● **SET TASK**: Repeat the lines of the data below word for word, starting with the line that contains "FIND: carpets" and continuing through the last line of the data.

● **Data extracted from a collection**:
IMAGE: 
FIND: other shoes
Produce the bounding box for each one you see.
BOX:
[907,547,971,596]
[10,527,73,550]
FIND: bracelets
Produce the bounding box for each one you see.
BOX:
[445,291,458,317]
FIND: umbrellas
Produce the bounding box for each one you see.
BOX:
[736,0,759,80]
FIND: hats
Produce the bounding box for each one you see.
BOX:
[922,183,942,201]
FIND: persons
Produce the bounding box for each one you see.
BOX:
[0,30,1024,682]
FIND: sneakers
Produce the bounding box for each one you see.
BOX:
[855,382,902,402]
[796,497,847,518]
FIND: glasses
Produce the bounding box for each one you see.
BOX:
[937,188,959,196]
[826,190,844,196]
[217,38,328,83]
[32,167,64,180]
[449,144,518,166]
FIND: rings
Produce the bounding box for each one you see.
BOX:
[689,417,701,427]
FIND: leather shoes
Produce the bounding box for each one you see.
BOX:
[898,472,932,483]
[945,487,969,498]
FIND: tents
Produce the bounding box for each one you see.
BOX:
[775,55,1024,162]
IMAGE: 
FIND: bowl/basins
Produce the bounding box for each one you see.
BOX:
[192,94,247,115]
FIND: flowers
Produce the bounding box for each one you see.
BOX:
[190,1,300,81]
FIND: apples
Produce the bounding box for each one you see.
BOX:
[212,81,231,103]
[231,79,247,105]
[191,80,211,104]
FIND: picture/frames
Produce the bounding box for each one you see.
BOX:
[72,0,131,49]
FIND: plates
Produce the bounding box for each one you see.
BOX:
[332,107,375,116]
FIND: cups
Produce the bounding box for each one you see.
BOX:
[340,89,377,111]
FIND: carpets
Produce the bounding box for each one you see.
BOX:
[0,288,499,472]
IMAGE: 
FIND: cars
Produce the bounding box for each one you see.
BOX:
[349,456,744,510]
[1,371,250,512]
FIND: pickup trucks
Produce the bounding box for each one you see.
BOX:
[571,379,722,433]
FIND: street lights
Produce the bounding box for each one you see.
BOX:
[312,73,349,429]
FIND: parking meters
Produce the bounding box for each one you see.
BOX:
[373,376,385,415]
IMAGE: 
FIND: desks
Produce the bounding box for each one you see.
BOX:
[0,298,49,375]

● **SOLUTION TO THIS TASK**:
FIND: carpets
Produce the bounding box for each one you see.
BOX:
[0,288,499,472]
IMAGE: 
FIND: cars
Produce the bounding box for each one you see.
BOX:
[349,456,744,510]
[1,371,250,512]
FIND: pickup trucks
Produce the bounding box for each one you see.
BOX:
[571,379,722,433]
FIND: street lights
Produce the bounding box for each one you see.
BOX:
[312,73,349,429]
FIND: parking meters
Produce the bounding box for each one you see.
BOX:
[373,376,385,415]
IMAGE: 
FIND: desks
Produce the bounding box for each one you see.
BOX:
[0,298,49,375]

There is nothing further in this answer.